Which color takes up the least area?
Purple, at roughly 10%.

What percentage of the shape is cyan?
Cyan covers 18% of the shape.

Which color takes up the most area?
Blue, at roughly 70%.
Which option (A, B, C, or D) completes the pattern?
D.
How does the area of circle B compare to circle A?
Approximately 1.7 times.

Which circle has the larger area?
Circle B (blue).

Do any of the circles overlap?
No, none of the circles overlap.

==

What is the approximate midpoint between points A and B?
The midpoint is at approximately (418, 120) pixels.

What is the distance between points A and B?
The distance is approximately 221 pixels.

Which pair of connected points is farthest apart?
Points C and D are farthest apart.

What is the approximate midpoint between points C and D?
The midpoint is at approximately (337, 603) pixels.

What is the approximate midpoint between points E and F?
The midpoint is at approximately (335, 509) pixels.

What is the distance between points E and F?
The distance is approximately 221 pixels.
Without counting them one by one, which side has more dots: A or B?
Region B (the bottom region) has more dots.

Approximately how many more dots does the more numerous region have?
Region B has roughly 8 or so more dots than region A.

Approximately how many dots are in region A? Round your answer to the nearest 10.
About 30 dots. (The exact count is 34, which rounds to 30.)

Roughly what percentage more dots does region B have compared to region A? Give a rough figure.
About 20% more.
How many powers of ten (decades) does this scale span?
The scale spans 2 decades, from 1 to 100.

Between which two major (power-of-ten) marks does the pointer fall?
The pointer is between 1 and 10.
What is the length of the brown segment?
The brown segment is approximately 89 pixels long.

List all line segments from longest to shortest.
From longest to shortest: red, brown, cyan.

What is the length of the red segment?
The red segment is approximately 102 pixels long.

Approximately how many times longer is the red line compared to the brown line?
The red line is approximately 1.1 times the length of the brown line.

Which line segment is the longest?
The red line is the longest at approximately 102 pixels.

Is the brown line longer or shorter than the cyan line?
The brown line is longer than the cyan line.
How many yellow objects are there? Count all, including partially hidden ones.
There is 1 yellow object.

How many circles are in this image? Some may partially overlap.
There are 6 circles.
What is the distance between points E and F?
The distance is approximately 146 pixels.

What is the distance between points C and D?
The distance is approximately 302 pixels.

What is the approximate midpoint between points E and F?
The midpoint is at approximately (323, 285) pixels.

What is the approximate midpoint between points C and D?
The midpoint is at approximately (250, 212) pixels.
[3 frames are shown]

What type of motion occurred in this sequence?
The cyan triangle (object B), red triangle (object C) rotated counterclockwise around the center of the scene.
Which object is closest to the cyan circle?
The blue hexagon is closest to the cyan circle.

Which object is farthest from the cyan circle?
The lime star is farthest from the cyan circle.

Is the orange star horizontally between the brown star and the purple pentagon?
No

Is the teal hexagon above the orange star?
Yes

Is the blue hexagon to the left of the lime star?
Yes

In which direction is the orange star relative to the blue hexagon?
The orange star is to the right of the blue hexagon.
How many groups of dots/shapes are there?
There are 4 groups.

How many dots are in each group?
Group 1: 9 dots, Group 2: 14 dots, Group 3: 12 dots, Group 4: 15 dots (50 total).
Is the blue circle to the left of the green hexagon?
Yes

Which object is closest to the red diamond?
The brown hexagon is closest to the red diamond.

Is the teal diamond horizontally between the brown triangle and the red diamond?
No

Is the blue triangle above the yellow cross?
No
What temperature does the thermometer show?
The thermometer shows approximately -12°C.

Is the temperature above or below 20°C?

*BRIEF*:
Each line from the line containing "Which object is closest to the red diamond?" through the line containing "Is the temperature above or below 20°C?" is to be transcribed exactly, and no other line.

*THE REPLY*:
Which object is closest to the red diamond?
The brown hexagon is closest to the red diamond.

Is the teal diamond horizontally between the brown triangle and the red diamond?
No

Is the blue triangle above the yellow cross?
No
What temperature does the thermometer show?
The thermometer shows approximately -12°C.

Is the temperature above or below 20°C?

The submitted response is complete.